- **Problem details**
Transcribe everything in the data word for word. Pictures are left out.

- **Data supplied**
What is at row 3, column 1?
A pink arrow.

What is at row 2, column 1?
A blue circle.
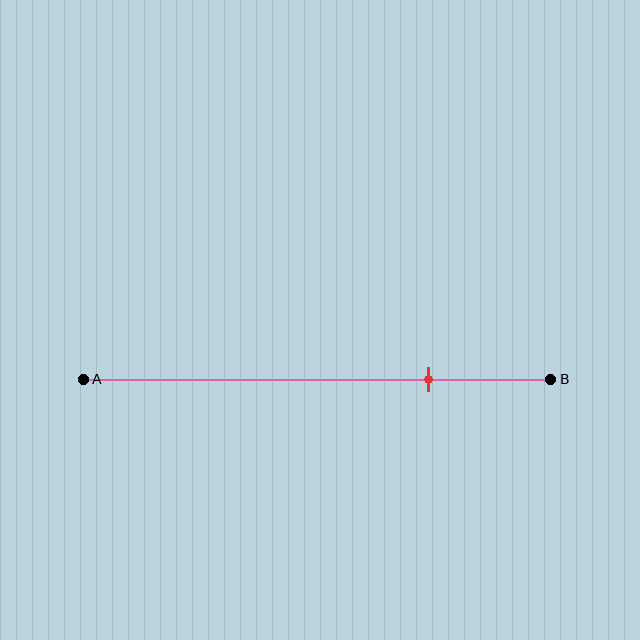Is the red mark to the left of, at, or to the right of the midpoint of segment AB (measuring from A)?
The red mark is to the right of the midpoint of segment AB.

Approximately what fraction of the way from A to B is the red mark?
The red mark is approximately 75% of the way from A to B.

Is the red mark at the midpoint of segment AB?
No, the mark is at about 75% from A, not at the 50% midpoint.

- **Solution below**
What is at row 3, column 1?
A pink arrow.

What is at row 2, column 1?
A blue circle.
Is the red mark to the left of, at, or to the right of the midpoint of segment AB (measuring from A)?
The red mark is to the right of the midpoint of segment AB.

Approximately what fraction of the way from A to B is the red mark?
The red mark is approximately 75% of the way from A to B.

Is the red mark at the midpoint of segment AB?
No, the mark is at about 75% from A, not at the 50% midpoint.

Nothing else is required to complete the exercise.